▶ **What you will do**:
For this exercise, output only the lines between the "In which direction" line and the "[3 frames are shown]" line, both of them included, and skip all pictures.

▶ **Source material**:

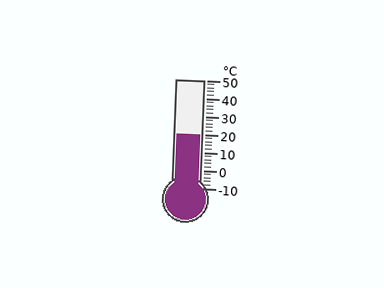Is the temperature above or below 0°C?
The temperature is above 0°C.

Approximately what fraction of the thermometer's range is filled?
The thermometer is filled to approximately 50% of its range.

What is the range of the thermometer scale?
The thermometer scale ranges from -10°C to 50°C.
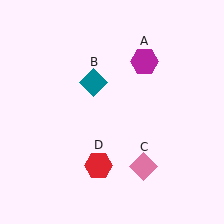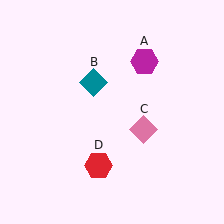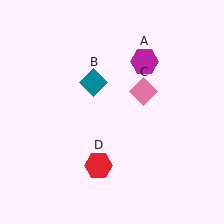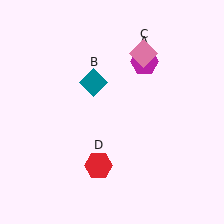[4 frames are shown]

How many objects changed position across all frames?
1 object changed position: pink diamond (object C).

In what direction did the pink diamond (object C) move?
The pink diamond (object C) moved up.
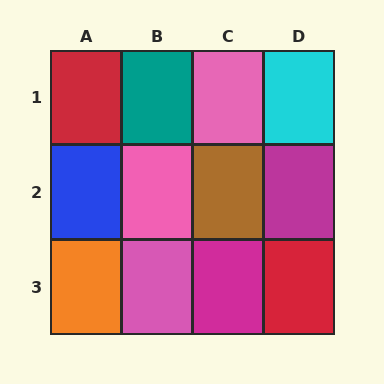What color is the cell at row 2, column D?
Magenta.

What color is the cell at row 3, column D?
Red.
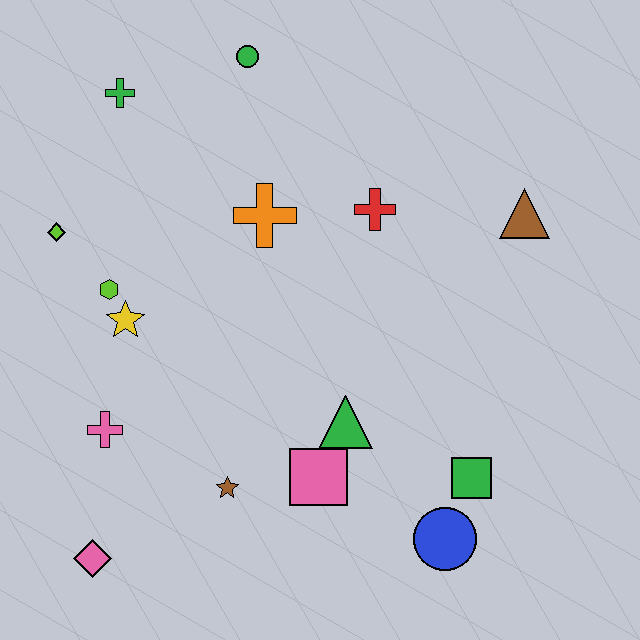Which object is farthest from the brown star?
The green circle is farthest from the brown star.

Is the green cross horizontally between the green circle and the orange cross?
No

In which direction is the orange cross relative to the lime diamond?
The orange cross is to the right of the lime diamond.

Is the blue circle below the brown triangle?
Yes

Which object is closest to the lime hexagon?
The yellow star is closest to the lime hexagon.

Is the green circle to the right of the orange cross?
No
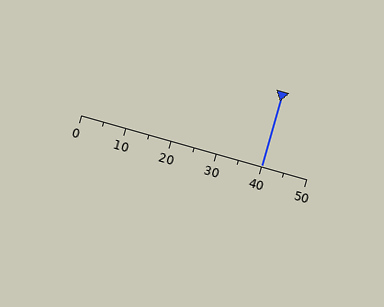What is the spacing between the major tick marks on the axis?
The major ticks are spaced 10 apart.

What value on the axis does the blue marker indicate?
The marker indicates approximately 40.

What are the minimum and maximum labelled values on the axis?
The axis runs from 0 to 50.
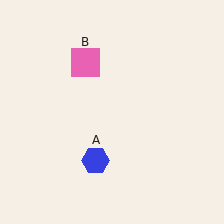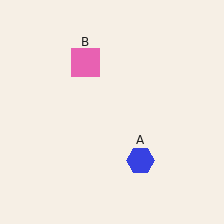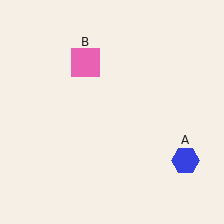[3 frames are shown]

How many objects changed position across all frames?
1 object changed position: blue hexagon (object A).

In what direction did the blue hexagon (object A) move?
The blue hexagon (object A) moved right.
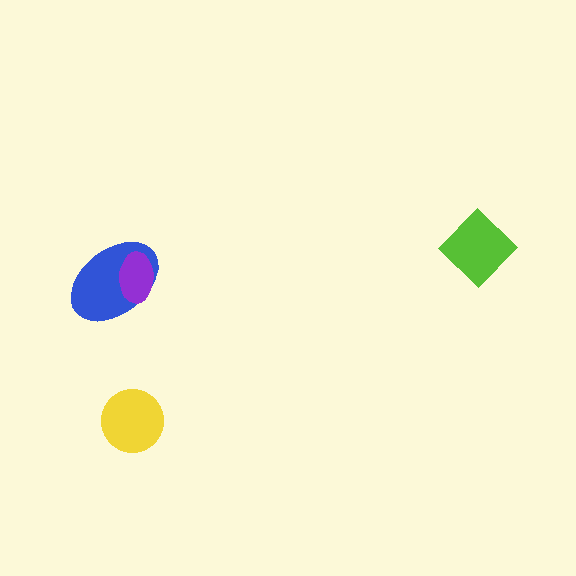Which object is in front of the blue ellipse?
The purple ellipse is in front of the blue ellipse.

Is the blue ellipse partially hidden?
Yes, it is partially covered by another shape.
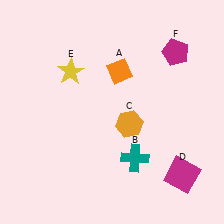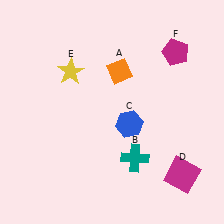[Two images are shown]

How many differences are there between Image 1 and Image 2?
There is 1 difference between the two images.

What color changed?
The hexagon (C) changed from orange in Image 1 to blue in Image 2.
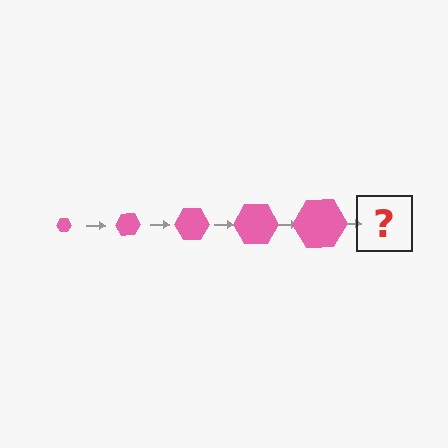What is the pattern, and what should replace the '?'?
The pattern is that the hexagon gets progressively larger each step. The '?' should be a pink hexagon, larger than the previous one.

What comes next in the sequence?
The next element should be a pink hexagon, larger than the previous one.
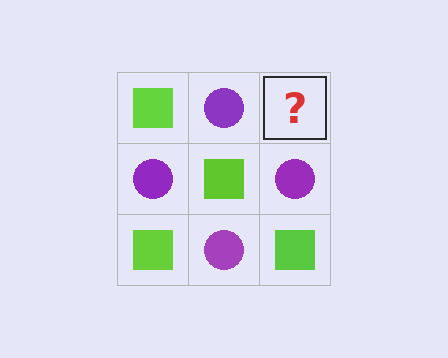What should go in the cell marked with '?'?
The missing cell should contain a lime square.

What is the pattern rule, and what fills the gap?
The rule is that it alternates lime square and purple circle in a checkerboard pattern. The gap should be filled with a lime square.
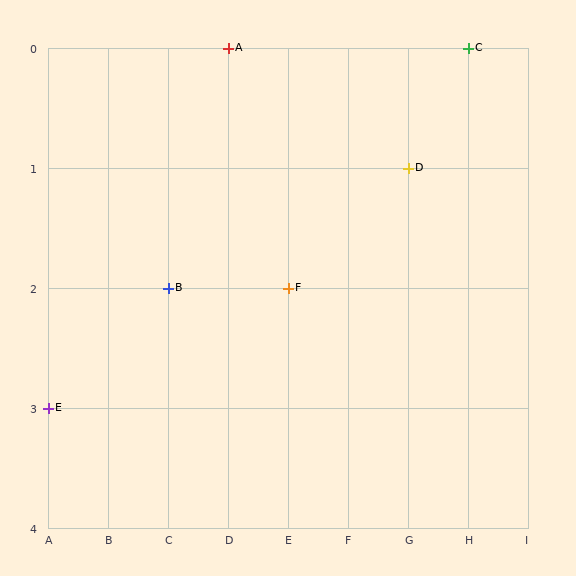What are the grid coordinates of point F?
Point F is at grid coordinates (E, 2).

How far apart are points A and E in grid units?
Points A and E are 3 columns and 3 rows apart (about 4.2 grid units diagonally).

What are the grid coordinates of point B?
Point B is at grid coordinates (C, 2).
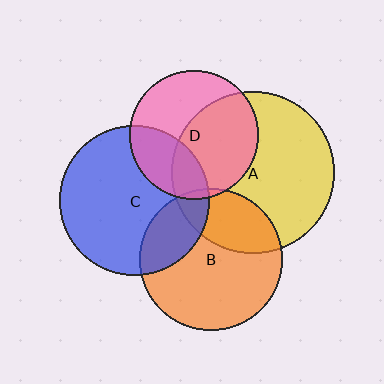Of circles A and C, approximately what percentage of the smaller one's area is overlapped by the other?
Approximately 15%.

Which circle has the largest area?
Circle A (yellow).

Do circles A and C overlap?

==

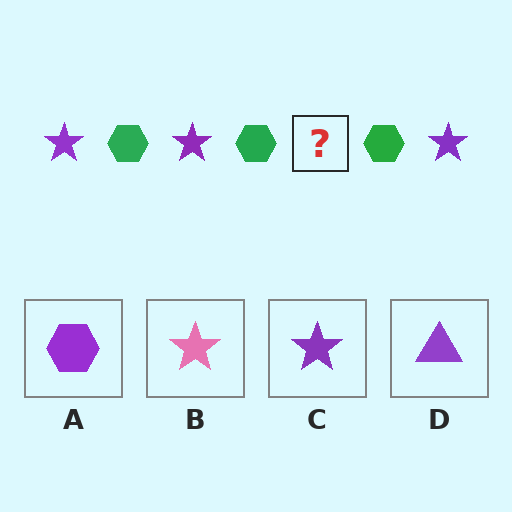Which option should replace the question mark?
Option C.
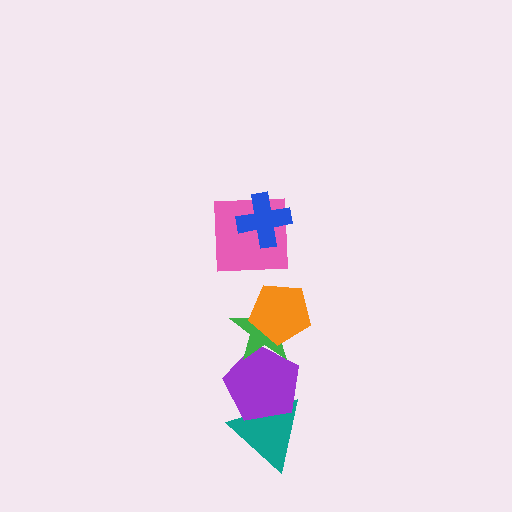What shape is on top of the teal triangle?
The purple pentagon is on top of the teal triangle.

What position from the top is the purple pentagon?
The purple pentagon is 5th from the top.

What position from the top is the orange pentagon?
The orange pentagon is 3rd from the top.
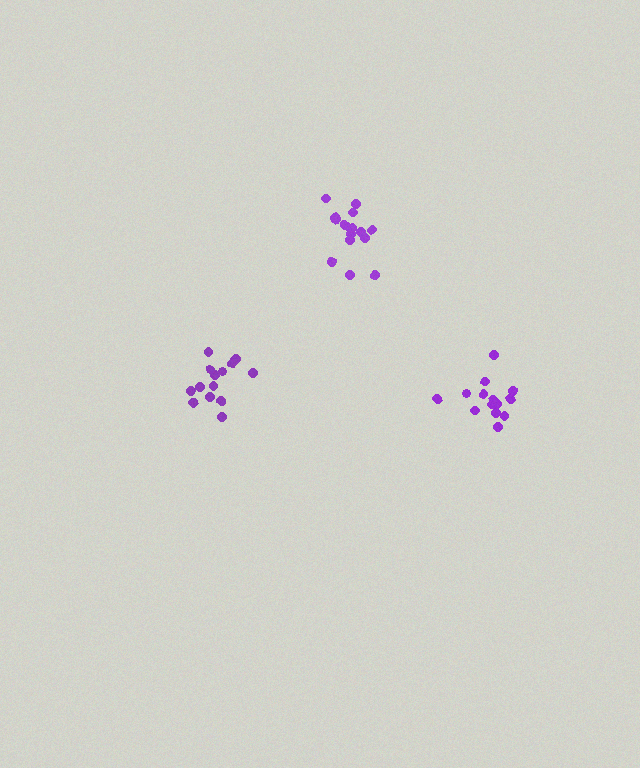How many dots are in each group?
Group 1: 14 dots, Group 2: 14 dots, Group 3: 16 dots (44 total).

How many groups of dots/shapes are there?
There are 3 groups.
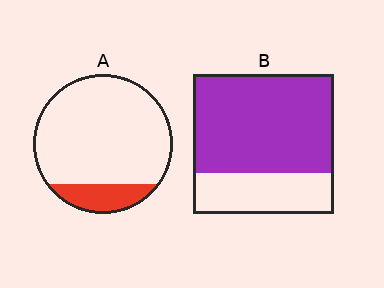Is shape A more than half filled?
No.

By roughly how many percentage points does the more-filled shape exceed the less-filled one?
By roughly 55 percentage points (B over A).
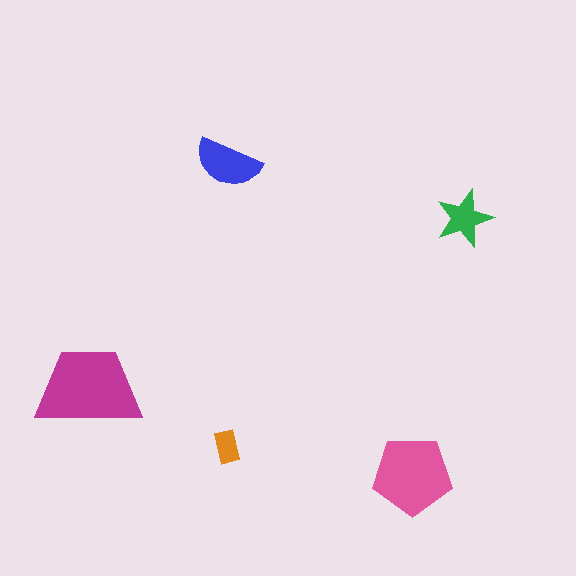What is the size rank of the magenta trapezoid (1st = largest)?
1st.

▶ **Problem solution**:
In which direction is the orange cross relative to the lime diamond?
The orange cross is to the right of the lime diamond.

Is the blue circle below the brown triangle?
Yes

Which object is closest to the lime hexagon?
The yellow star is closest to the lime hexagon.

Is the green circle to the right of the orange cross?
No
What is the spacing between the major tick marks on the axis?
The major ticks are spaced 10 apart.

What value on the axis does the blue marker indicate?
The marker indicates approximately 40.

What are the minimum and maximum labelled values on the axis?
The axis runs from 0 to 50.
[3 frames are shown]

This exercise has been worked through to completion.